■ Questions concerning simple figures
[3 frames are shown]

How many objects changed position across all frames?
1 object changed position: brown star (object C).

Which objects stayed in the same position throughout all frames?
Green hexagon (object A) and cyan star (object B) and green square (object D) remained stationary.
---
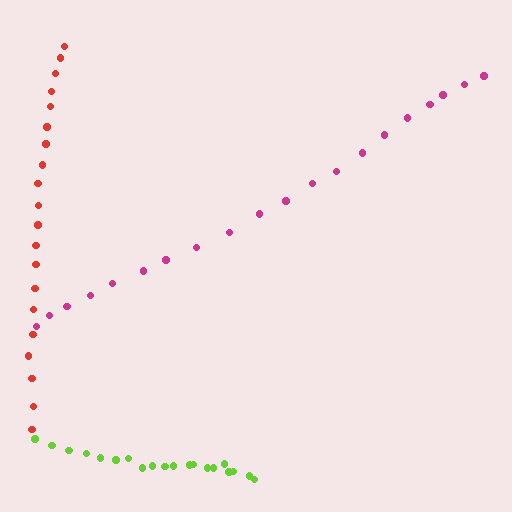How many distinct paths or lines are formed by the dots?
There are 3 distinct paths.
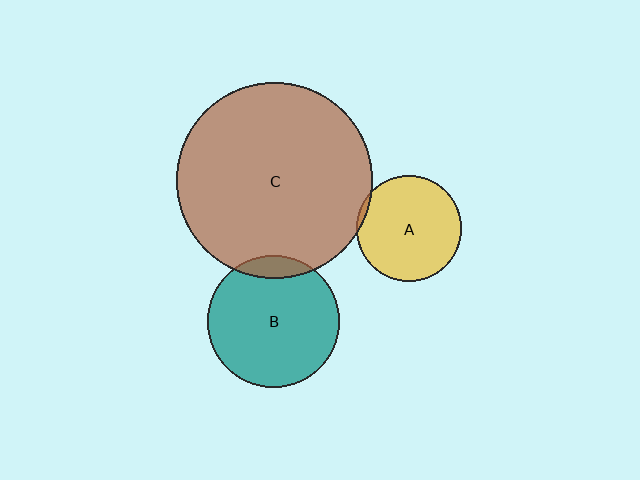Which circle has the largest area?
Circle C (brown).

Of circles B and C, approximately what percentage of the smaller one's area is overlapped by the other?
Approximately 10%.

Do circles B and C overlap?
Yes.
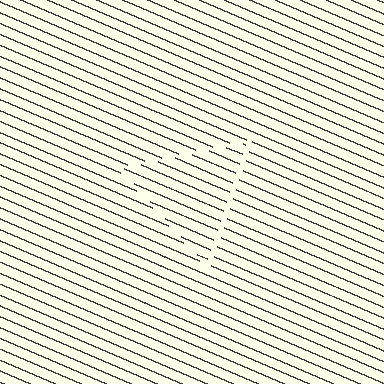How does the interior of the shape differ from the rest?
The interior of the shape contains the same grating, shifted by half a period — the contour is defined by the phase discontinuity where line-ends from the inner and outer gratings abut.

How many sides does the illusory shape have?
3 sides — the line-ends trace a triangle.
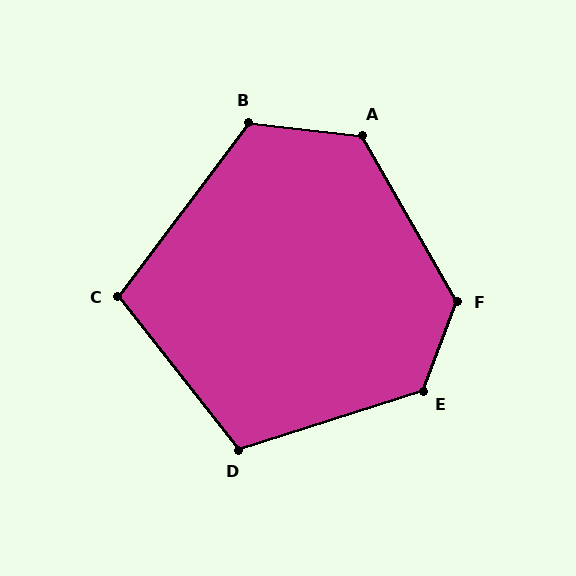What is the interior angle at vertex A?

■ WHAT THE TASK REQUIRES
Of the lines above, copy only those from the one holding "Of circles B" to the one holding "What is the interior angle at vertex A?", both included, and exclude every image.

■ FINAL RESULT
Of circles B and C, approximately what percentage of the smaller one's area is overlapped by the other?
Approximately 10%.

Do circles B and C overlap?
Yes.
How does the interior of the shape differ from the rest?
The interior of the shape contains the same grating, shifted by half a period — the contour is defined by the phase discontinuity where line-ends from the inner and outer gratings abut.

How many sides does the illusory shape have?
3 sides — the line-ends trace a triangle.
What is the interior angle at vertex A?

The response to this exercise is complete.